>>>>>
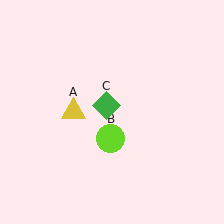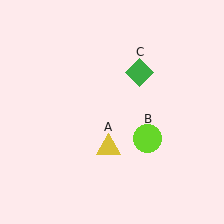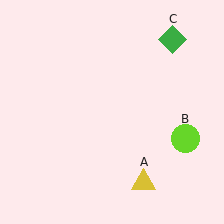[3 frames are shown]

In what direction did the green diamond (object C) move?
The green diamond (object C) moved up and to the right.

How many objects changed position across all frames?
3 objects changed position: yellow triangle (object A), lime circle (object B), green diamond (object C).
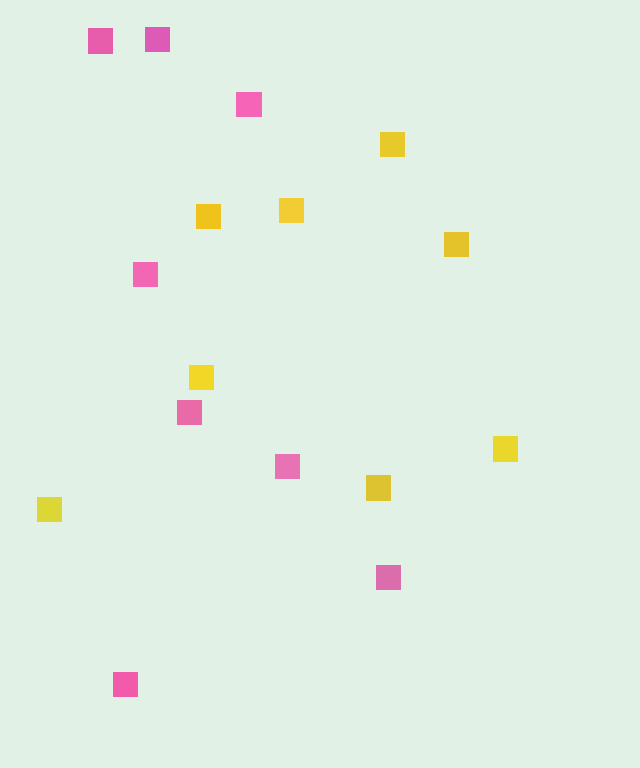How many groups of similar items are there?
There are 2 groups: one group of pink squares (8) and one group of yellow squares (8).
<<<<<
Your task:
Print the listing above in full, exactly as written. Omit any pictures.

The reply:
[3 frames are shown]

In what direction did the green diamond (object C) move?
The green diamond (object C) moved up and to the right.

How many objects changed position across all frames?
3 objects changed position: yellow triangle (object A), lime circle (object B), green diamond (object C).
How many groups of similar items are there?
There are 2 groups: one group of pink squares (8) and one group of yellow squares (8).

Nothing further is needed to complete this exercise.